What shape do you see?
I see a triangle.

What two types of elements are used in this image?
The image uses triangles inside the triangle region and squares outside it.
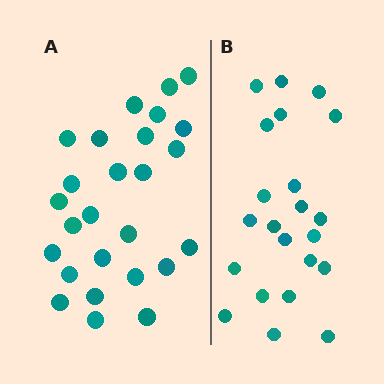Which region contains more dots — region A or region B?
Region A (the left region) has more dots.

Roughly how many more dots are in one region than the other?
Region A has about 4 more dots than region B.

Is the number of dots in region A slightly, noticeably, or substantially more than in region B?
Region A has only slightly more — the two regions are fairly close. The ratio is roughly 1.2 to 1.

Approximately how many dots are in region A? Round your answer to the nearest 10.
About 30 dots. (The exact count is 26, which rounds to 30.)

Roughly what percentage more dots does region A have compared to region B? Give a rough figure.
About 20% more.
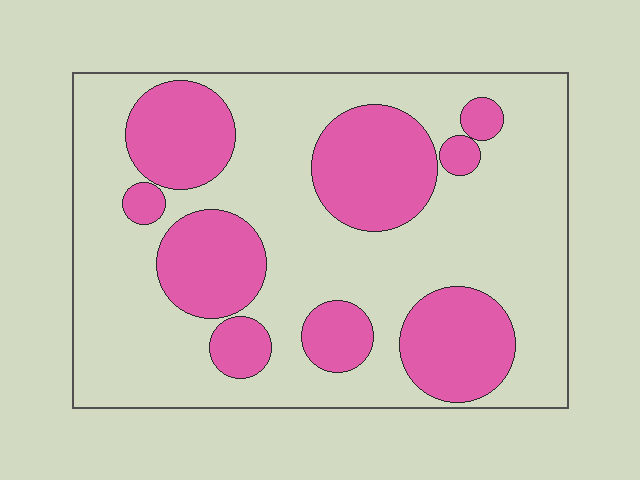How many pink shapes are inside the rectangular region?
9.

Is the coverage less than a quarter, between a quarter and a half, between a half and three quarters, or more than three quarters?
Between a quarter and a half.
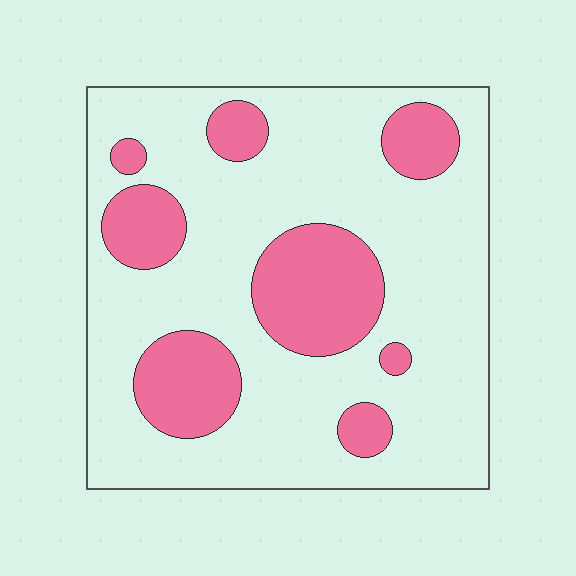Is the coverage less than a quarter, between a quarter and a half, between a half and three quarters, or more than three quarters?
Between a quarter and a half.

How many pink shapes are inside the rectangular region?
8.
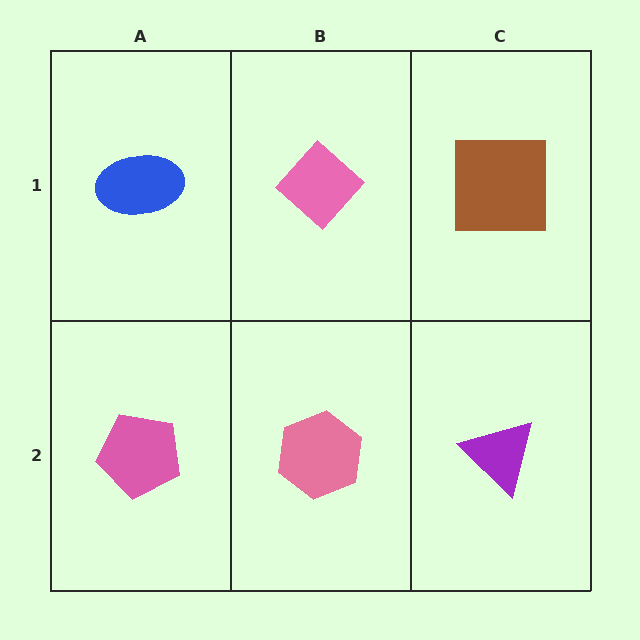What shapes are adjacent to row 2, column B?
A pink diamond (row 1, column B), a pink pentagon (row 2, column A), a purple triangle (row 2, column C).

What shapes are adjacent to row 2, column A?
A blue ellipse (row 1, column A), a pink hexagon (row 2, column B).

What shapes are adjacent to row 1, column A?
A pink pentagon (row 2, column A), a pink diamond (row 1, column B).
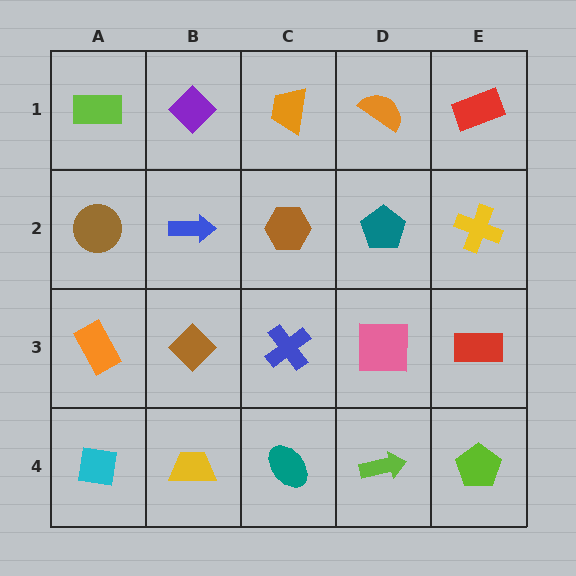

——

• **Aim**
Nothing but the lines from the line containing "What shapes are adjacent to row 2, column B?" through the last line of the material may be output, and they must be copied exactly, without pictures.

• **Correct result**
What shapes are adjacent to row 2, column B?
A pink diamond (row 1, column B), a pink pentagon (row 2, column A), a purple triangle (row 2, column C).

What shapes are adjacent to row 2, column A?
A blue ellipse (row 1, column A), a pink hexagon (row 2, column B).

What shapes are adjacent to row 1, column A?
A pink pentagon (row 2, column A), a pink diamond (row 1, column B).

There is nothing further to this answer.